_WHAT THIS TASK INVOLVES_
Leave out every picture, then output exactly the lines between the ones holding "What are the grid coordinates of point B?" and "How many line segments are there in total?", inclusive, and nothing beyond them.

_RECORDS SHOWN_
--------------------------------

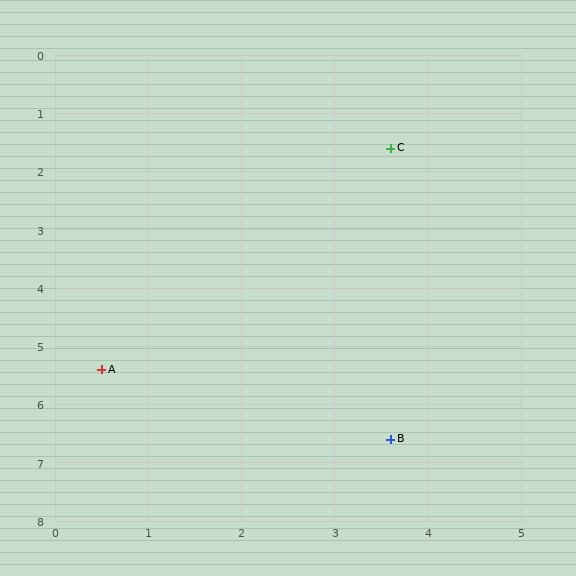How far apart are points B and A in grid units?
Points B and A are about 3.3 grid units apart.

--------------------------------

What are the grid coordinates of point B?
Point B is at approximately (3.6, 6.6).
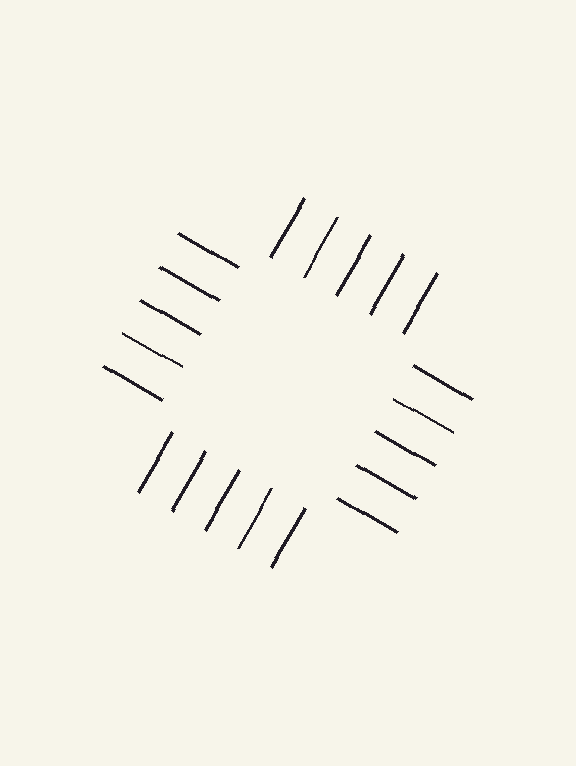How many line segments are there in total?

--------------------------------

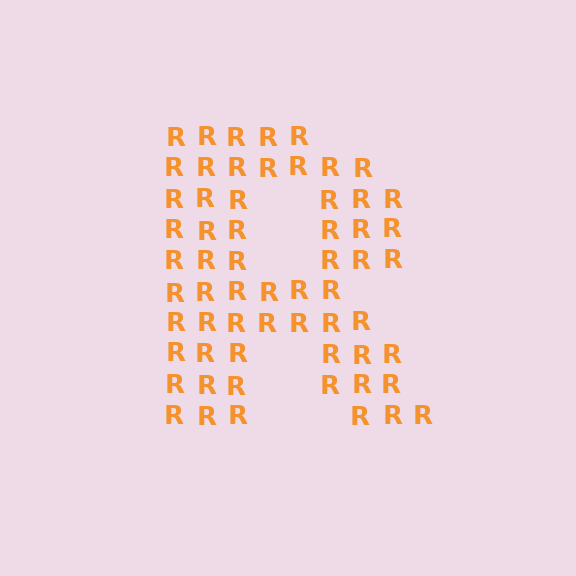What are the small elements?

--------------------------------

_SOLUTION TO THIS TASK_
What are the grid coordinates of point B?
Point B is at approximately (3.6, 6.6).
How many line segments are there in total?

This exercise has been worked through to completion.